WHAT TO PRODUCE: Reproduce exactly the lines of the material beneath, from the line that contains "Is the brown" to the line that contains "[5 frames are shown]", both included, and no other lines.

PROVIDED DATA:
======
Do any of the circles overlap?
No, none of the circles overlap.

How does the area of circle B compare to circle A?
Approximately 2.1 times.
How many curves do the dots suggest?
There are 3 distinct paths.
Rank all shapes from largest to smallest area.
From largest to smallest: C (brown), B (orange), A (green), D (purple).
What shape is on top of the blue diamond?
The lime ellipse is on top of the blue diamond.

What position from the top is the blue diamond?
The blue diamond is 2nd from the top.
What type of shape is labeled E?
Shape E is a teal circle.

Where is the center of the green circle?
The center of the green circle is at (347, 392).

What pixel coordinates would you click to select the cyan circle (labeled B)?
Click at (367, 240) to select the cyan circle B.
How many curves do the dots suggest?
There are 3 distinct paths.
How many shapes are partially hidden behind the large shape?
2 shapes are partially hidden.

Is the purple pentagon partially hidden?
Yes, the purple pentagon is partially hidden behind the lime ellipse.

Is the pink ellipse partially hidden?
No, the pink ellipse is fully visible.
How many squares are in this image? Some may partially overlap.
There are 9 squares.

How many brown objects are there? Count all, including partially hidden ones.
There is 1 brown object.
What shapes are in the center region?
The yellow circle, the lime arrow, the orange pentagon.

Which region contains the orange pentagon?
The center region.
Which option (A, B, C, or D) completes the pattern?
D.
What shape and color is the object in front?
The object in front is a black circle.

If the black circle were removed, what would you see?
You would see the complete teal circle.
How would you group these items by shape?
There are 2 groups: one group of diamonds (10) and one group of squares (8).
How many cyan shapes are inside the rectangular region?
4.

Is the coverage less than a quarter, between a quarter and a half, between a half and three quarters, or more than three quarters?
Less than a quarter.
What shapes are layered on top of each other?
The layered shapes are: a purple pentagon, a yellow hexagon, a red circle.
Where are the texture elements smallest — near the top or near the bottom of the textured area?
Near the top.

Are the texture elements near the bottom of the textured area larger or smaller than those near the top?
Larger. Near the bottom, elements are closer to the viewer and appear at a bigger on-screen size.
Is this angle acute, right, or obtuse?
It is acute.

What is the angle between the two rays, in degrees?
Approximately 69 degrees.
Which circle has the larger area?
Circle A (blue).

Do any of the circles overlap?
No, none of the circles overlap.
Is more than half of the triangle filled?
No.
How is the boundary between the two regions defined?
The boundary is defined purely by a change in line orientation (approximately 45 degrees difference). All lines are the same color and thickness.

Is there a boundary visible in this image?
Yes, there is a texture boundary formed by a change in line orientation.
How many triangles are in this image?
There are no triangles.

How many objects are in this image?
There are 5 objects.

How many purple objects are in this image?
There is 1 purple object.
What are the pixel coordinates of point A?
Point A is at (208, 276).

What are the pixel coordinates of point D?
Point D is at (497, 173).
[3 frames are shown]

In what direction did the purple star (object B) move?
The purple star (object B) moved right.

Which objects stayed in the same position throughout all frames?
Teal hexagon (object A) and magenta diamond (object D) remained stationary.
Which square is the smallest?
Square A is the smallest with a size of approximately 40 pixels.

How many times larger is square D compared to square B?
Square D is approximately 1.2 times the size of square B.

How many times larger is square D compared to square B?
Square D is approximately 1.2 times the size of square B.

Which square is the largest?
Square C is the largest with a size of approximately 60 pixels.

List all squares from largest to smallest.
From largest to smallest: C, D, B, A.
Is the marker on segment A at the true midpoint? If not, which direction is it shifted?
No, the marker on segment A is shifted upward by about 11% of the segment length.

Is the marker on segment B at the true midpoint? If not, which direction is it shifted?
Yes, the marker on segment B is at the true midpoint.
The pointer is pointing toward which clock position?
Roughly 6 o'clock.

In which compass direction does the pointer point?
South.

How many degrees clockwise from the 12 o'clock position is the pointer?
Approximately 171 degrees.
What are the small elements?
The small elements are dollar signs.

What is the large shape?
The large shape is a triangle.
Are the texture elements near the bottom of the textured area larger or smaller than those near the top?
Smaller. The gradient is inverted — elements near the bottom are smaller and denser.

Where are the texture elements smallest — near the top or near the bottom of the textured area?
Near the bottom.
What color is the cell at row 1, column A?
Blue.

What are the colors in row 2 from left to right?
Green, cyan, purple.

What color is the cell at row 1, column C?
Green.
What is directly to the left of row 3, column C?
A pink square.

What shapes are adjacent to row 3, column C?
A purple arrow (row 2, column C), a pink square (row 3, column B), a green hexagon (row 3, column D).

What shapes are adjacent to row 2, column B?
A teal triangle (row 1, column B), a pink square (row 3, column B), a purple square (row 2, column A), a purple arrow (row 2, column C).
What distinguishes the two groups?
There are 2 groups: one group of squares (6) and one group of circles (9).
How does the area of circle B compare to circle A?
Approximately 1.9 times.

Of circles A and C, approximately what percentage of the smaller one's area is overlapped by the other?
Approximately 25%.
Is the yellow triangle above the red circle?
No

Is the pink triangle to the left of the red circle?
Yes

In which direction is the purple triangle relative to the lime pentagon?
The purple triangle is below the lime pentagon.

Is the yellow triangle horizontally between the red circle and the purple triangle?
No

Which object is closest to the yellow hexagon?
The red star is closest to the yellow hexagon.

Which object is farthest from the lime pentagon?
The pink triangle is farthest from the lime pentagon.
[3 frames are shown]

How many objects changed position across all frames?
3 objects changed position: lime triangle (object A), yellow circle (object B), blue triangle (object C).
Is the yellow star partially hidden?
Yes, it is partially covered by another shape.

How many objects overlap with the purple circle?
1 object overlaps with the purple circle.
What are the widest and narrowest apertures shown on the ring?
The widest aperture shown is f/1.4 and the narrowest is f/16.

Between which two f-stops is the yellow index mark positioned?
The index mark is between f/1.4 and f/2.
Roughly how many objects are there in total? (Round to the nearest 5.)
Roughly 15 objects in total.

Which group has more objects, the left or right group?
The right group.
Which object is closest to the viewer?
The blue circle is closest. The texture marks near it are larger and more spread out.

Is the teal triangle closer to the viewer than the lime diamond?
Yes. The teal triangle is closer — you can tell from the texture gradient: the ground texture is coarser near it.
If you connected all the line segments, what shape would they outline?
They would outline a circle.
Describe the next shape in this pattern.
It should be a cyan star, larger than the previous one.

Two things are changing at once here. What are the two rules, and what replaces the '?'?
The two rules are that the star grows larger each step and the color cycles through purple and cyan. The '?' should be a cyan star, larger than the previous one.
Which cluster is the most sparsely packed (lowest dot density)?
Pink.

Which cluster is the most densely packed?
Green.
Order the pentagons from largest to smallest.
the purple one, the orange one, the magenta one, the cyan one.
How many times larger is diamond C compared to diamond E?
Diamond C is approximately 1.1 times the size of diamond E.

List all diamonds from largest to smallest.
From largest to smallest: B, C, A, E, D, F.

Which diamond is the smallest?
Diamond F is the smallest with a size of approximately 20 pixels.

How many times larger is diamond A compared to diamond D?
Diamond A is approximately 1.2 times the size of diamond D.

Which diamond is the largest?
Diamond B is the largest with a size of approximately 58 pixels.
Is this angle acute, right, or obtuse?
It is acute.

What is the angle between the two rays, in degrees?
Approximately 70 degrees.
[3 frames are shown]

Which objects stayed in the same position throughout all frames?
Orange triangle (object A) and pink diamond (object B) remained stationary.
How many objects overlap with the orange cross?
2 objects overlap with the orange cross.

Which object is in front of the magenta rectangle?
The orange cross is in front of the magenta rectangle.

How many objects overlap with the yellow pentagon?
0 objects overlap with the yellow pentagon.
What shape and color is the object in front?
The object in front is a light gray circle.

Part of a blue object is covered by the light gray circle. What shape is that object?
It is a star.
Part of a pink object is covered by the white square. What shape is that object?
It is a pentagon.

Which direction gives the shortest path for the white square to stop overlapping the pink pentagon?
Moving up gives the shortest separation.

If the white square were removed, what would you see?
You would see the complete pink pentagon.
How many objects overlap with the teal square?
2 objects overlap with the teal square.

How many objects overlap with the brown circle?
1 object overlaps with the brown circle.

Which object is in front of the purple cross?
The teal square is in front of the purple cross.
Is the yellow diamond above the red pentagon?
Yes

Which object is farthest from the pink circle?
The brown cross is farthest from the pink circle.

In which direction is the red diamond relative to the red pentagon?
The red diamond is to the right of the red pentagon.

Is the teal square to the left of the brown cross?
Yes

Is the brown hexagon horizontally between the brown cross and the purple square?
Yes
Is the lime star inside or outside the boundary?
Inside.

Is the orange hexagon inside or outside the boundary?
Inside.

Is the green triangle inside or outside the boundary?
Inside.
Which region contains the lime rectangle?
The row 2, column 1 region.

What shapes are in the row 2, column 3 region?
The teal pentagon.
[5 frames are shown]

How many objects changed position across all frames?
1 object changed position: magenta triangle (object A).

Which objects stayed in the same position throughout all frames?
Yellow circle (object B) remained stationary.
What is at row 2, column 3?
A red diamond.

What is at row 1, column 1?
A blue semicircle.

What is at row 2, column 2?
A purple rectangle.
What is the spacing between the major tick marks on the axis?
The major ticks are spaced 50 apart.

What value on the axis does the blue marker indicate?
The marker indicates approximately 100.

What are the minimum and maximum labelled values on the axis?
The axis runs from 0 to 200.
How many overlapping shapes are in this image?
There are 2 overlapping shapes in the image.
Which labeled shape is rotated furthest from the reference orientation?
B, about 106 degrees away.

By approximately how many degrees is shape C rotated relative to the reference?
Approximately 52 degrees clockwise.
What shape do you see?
======
WRITTEN REPLY:
Is the brown hexagon horizontally between the brown cross and the purple square?
Yes
Is the lime star inside or outside the boundary?
Inside.

Is the orange hexagon inside or outside the boundary?
Inside.

Is the green triangle inside or outside the boundary?
Inside.
Which region contains the lime rectangle?
The row 2, column 1 region.

What shapes are in the row 2, column 3 region?
The teal pentagon.
[5 frames are shown]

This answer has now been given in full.